RECORDS SHOWN:
★ ★ ★ ★ ★ ★ ★

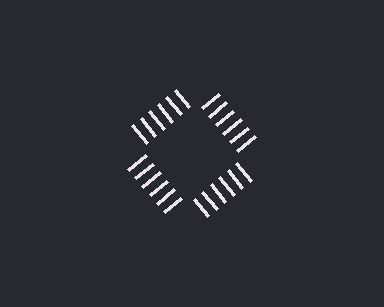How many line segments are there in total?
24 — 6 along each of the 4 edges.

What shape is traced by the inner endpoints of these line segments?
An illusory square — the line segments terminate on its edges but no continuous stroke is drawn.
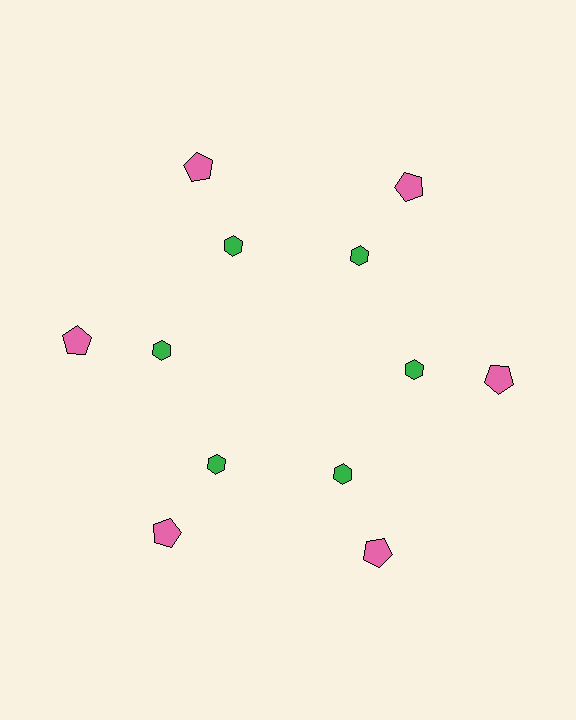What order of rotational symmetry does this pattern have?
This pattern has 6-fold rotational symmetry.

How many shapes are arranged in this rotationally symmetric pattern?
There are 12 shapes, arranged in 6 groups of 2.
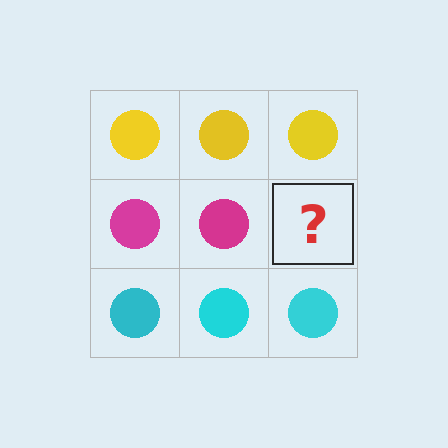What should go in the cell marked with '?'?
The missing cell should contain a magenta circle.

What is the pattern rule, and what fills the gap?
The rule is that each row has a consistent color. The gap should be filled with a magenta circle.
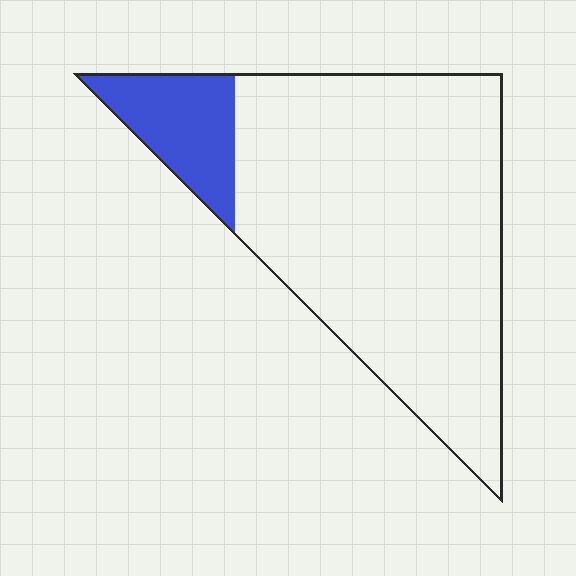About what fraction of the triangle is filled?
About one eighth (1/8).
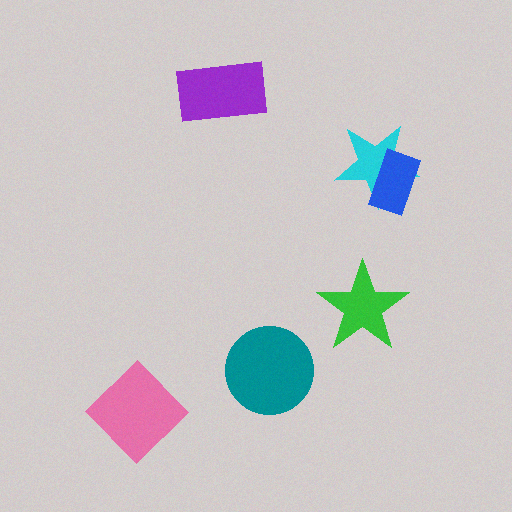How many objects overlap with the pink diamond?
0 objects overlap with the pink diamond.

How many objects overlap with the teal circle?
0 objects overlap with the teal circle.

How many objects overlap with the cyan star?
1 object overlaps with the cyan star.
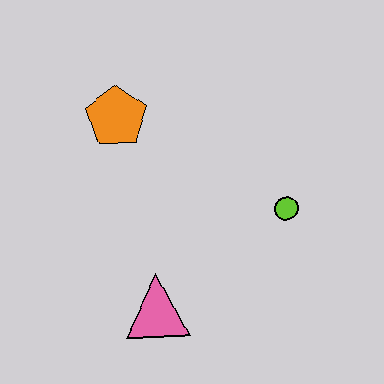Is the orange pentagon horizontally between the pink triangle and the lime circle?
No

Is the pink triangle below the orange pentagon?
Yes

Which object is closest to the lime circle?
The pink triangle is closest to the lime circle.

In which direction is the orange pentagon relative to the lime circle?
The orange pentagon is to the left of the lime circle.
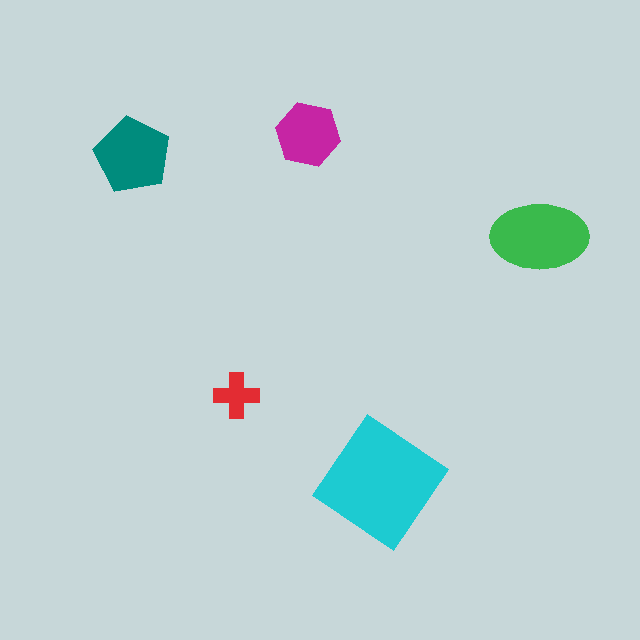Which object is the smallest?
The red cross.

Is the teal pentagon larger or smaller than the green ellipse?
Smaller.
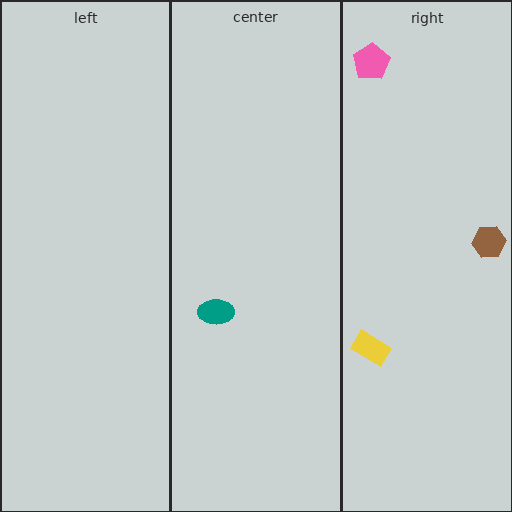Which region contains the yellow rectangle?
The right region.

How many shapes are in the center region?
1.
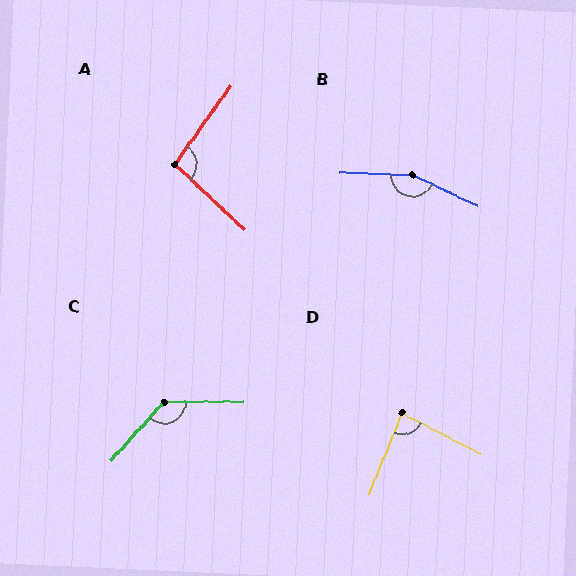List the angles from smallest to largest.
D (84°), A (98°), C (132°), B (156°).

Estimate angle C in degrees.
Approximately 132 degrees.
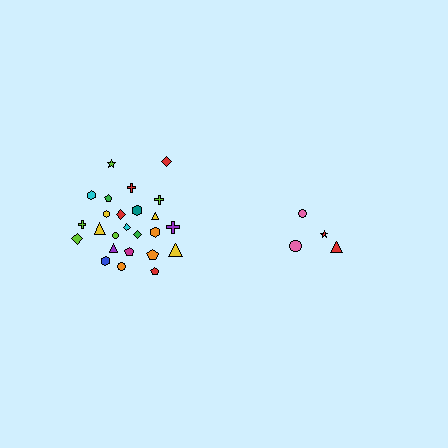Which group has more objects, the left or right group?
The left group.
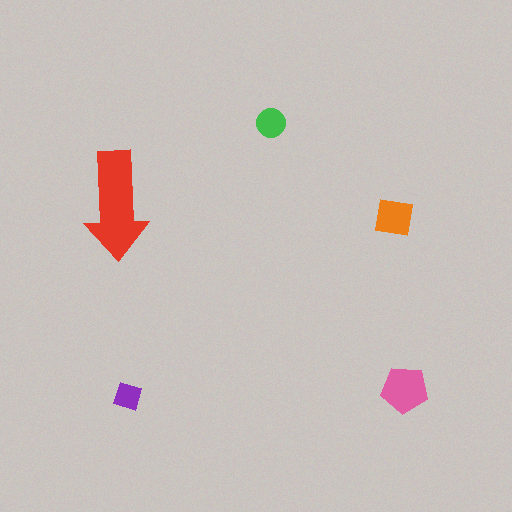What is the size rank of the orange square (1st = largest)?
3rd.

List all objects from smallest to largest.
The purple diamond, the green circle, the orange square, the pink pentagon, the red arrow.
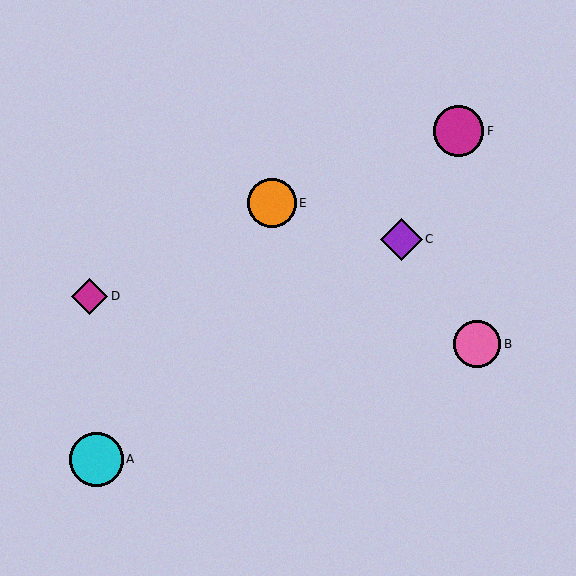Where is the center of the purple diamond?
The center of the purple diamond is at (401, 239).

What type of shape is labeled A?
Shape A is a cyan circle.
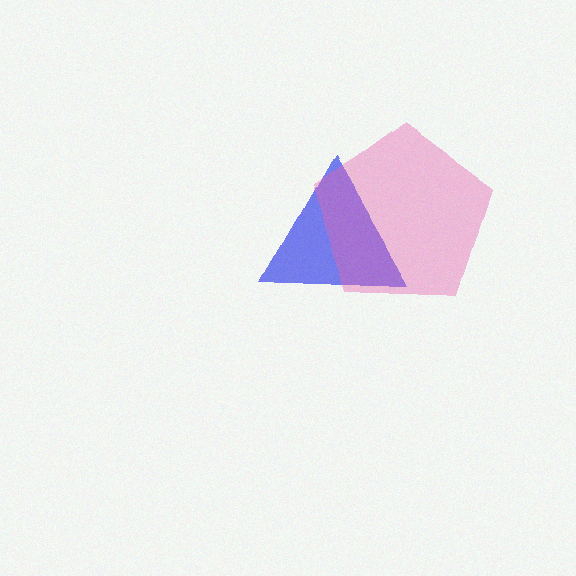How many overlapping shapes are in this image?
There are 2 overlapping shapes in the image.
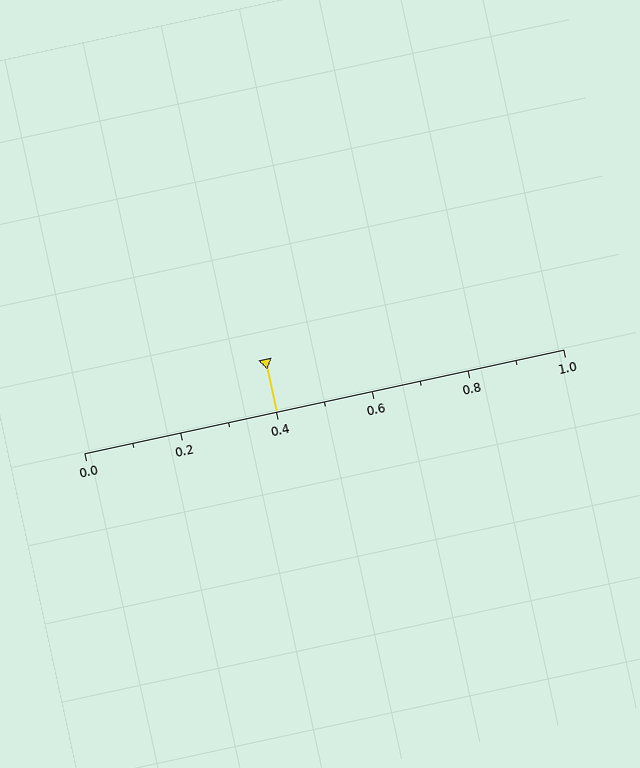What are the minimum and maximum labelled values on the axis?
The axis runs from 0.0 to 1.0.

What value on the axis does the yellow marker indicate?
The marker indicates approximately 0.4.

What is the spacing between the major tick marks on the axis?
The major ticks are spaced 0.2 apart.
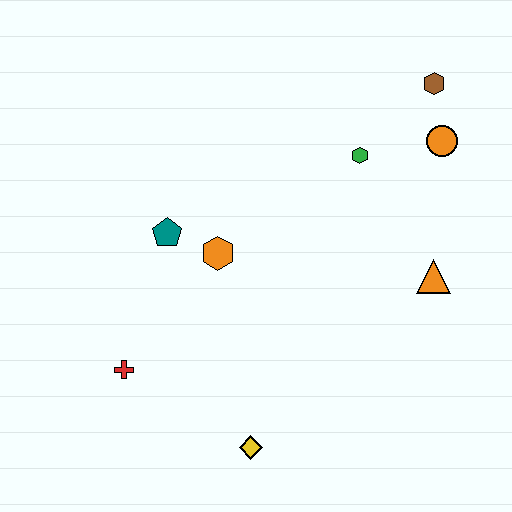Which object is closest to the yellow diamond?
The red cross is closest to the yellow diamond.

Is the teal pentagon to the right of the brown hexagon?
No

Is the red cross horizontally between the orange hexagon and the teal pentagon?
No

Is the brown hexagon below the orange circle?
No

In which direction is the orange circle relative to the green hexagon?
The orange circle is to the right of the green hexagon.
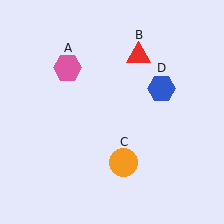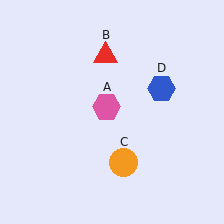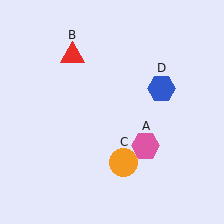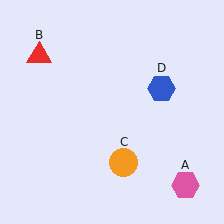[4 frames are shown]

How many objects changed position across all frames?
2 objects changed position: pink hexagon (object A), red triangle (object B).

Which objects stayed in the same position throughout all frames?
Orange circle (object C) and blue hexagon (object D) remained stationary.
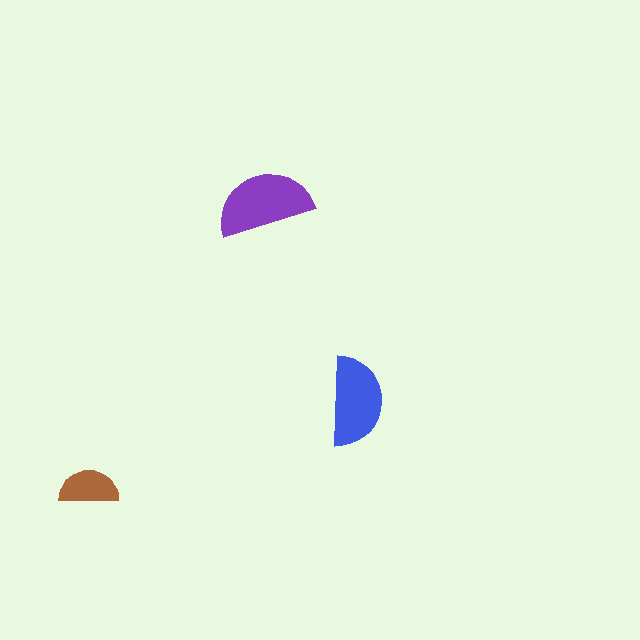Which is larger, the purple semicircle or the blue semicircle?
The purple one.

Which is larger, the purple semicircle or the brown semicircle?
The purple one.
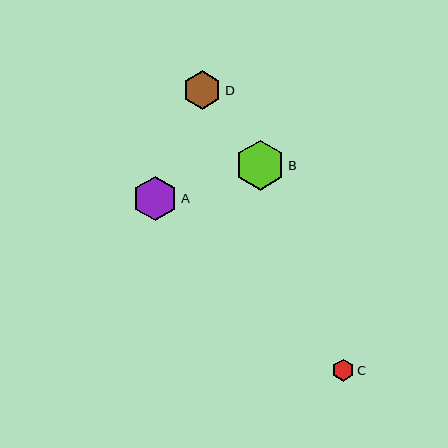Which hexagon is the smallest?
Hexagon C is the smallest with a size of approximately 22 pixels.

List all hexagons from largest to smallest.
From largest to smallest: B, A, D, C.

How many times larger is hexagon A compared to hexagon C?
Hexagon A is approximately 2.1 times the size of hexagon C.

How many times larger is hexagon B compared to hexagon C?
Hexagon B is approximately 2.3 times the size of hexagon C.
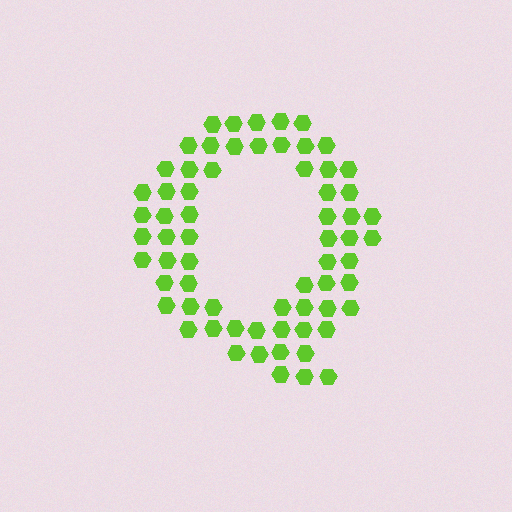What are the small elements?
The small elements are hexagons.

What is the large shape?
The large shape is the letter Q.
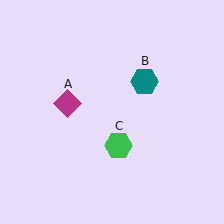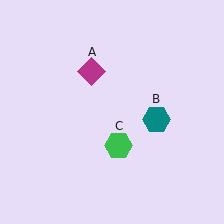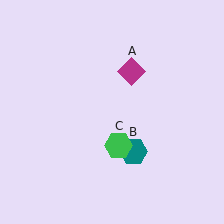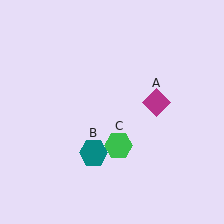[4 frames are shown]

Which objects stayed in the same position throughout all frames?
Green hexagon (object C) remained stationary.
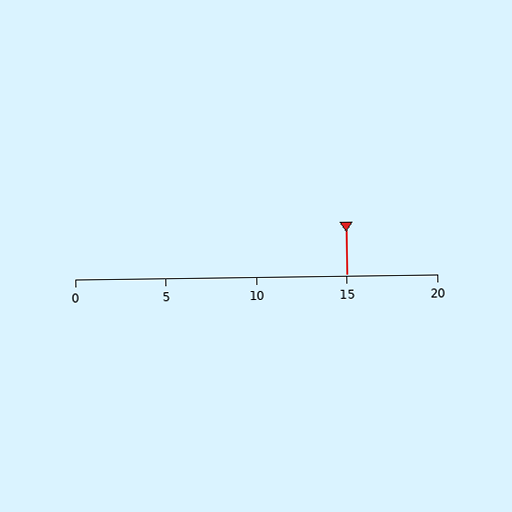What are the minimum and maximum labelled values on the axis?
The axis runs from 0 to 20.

★ ★ ★ ★ ★ ★ ★

REQUIRED TASK:
Nothing in the entries should change as you copy them, except that the pictures are left out.

RESULT FOR THIS TASK:
How many line segments are there in total?
24 — 6 along each of the 4 edges.

What shape is traced by the inner endpoints of these line segments?
An illusory square — the line segments terminate on its edges but no continuous stroke is drawn.
What order of rotational symmetry does this pattern have?
This pattern has 6-fold rotational symmetry.

How many shapes are arranged in this rotationally symmetric pattern?
There are 12 shapes, arranged in 6 groups of 2.
What should go in the cell marked with '?'?
The missing cell should contain a magenta circle.

What is the pattern rule, and what fills the gap?
The rule is that each row has a consistent color. The gap should be filled with a magenta circle.
About what fraction of the triangle is filled?
About one eighth (1/8).
How many objects overlap with the pink diamond?
0 objects overlap with the pink diamond.

How many objects overlap with the teal circle?
0 objects overlap with the teal circle.

How many objects overlap with the cyan star?
1 object overlaps with the cyan star.
Is the orange pentagon horizontally between the pink triangle and the lime circle?
No

Is the pink triangle below the orange pentagon?
Yes

Which object is closest to the lime circle?
The pink triangle is closest to the lime circle.

In which direction is the orange pentagon relative to the lime circle?
The orange pentagon is to the left of the lime circle.
Which object is the smallest?
The red cross.

Is the teal pentagon larger or smaller than the green ellipse?
Smaller.
Which region contains the yellow rectangle?
The right region.

How many shapes are in the center region?
1.
List the angles from smallest to largest.
D (84°), A (98°), C (132°), B (156°).

Estimate angle C in degrees.
Approximately 132 degrees.
Which group has more objects, the left or right group?
The left group.
What is the size rank of the orange square (1st = largest)?
3rd.

List all objects from smallest to largest.
The purple diamond, the green circle, the orange square, the pink pentagon, the red arrow.
Where is the center of the purple diamond?
The center of the purple diamond is at (401, 239).

What type of shape is labeled A?
Shape A is a cyan circle.
How many overlapping shapes are in this image?
There are 2 overlapping shapes in the image.
What are the minimum and maximum labelled values on the axis?
The axis runs from 0.0 to 1.0.

What value on the axis does the yellow marker indicate?
The marker indicates approximately 0.4.

What is the spacing between the major tick marks on the axis?
The major ticks are spaced 0.2 apart.
Which object is closest to the yellow diamond?
The red cross is closest to the yellow diamond.

Is the teal pentagon to the right of the brown hexagon?
No

Is the red cross horizontally between the orange hexagon and the teal pentagon?
No

Is the brown hexagon below the orange circle?
No

In which direction is the orange circle relative to the green hexagon?
The orange circle is to the right of the green hexagon.
[4 frames are shown]

How many objects changed position across all frames?
2 objects changed position: pink hexagon (object A), red triangle (object B).

Which objects stayed in the same position throughout all frames?
Orange circle (object C) and blue hexagon (object D) remained stationary.
Which is larger, the purple semicircle or the blue semicircle?
The purple one.

Which is larger, the purple semicircle or the brown semicircle?
The purple one.
Which hexagon is the smallest?
Hexagon C is the smallest with a size of approximately 22 pixels.

List all hexagons from largest to smallest.
From largest to smallest: B, A, D, C.

How many times larger is hexagon A compared to hexagon C?
Hexagon A is approximately 2.1 times the size of hexagon C.

How many times larger is hexagon B compared to hexagon C?
Hexagon B is approximately 2.3 times the size of hexagon C.
What are the small elements?
The small elements are hexagons.

What is the large shape?
The large shape is the letter Q.
[4 frames are shown]

Which objects stayed in the same position throughout all frames?
Green hexagon (object C) remained stationary.
What are the minimum and maximum labelled values on the axis?
The axis runs from 0 to 20.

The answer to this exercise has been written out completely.